> _INSTRUCTION_
Please give the entries again in full and exactly, without any picture.
# START OF STORED RECORDS
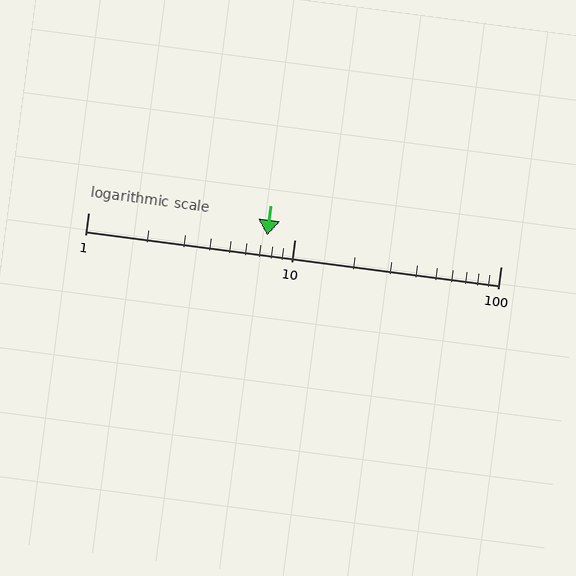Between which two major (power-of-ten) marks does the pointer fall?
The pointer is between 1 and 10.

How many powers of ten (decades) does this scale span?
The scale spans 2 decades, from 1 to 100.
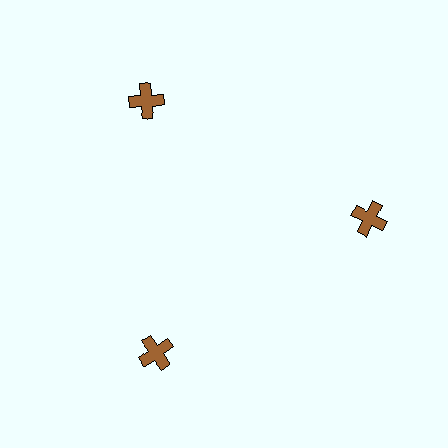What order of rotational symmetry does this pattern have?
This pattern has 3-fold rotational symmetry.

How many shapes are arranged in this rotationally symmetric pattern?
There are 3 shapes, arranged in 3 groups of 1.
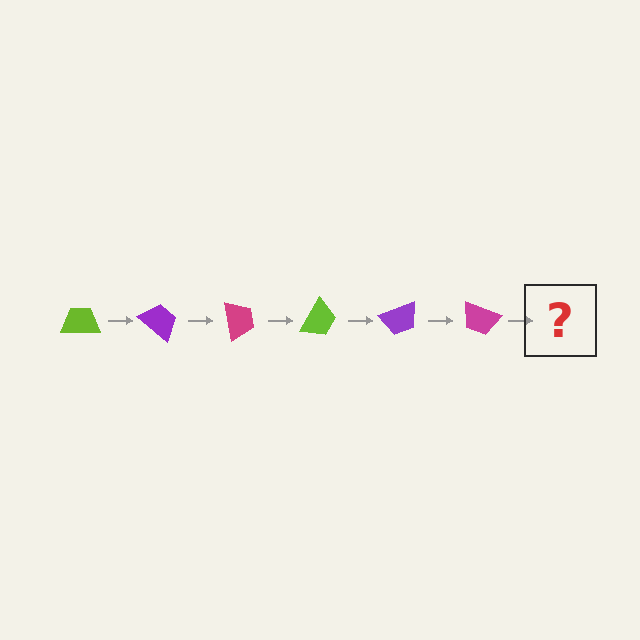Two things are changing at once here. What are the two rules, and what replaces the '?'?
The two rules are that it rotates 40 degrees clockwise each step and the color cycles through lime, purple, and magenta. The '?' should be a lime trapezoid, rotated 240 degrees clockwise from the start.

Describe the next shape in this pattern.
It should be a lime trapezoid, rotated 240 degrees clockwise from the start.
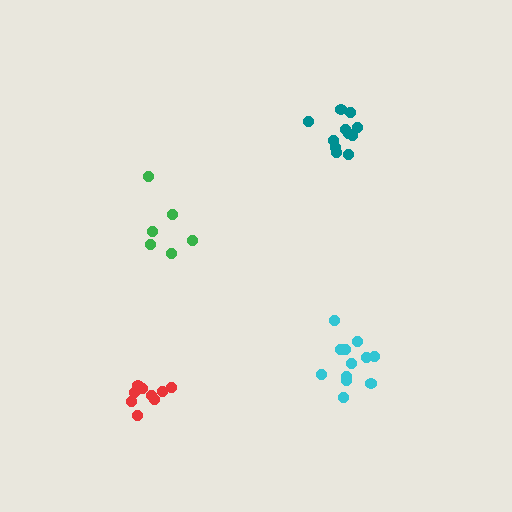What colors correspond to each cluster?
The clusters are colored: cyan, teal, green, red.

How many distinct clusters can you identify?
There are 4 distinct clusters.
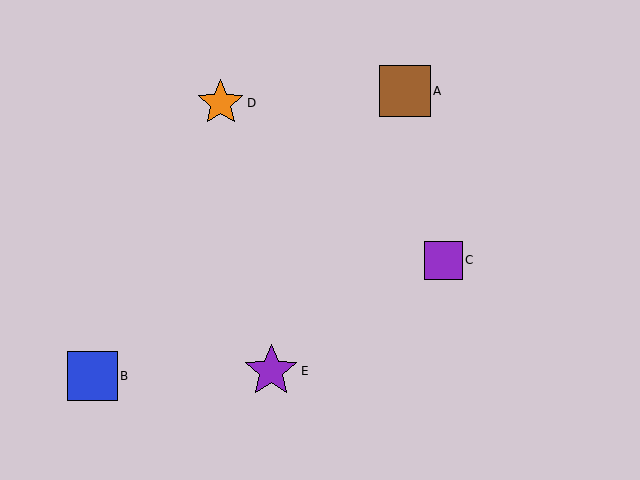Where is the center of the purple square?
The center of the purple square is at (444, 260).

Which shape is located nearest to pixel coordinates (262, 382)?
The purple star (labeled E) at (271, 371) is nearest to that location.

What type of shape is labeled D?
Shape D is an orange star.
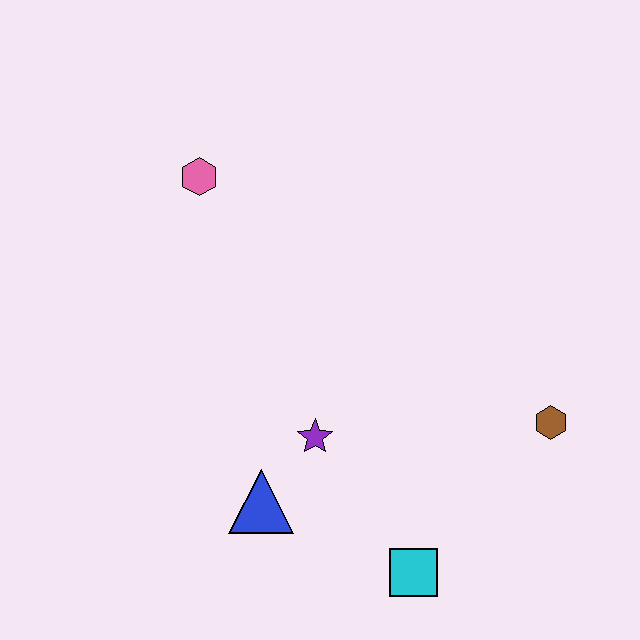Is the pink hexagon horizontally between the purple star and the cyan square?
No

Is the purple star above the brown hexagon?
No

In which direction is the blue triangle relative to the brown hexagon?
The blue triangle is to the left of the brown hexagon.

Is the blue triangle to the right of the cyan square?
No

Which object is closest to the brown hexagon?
# END OF STORED RECORDS
> _SOLUTION TO THIS TASK_
Between which two major (power-of-ten) marks does the pointer fall?
The pointer is between 1 and 10.

How many powers of ten (decades) does this scale span?
The scale spans 2 decades, from 1 to 100.
What order of rotational symmetry does this pattern have?
This pattern has 3-fold rotational symmetry.

How many shapes are arranged in this rotationally symmetric pattern?
There are 3 shapes, arranged in 3 groups of 1.
Two things are changing at once here. What are the two rules, and what replaces the '?'?
The two rules are that it rotates 40 degrees clockwise each step and the color cycles through lime, purple, and magenta. The '?' should be a lime trapezoid, rotated 240 degrees clockwise from the start.

Describe the next shape in this pattern.
It should be a lime trapezoid, rotated 240 degrees clockwise from the start.
What colors correspond to each cluster?
The clusters are colored: cyan, teal, green, red.

How many distinct clusters can you identify?
There are 4 distinct clusters.
Where is the center of the purple square?
The center of the purple square is at (444, 260).

Which shape is located nearest to pixel coordinates (262, 382)?
The purple star (labeled E) at (271, 371) is nearest to that location.

What type of shape is labeled D?
Shape D is an orange star.
Is the pink hexagon horizontally between the purple star and the cyan square?
No

Is the purple star above the brown hexagon?
No

In which direction is the blue triangle relative to the brown hexagon?
The blue triangle is to the left of the brown hexagon.

Is the blue triangle to the right of the cyan square?
No

Which object is closest to the brown hexagon?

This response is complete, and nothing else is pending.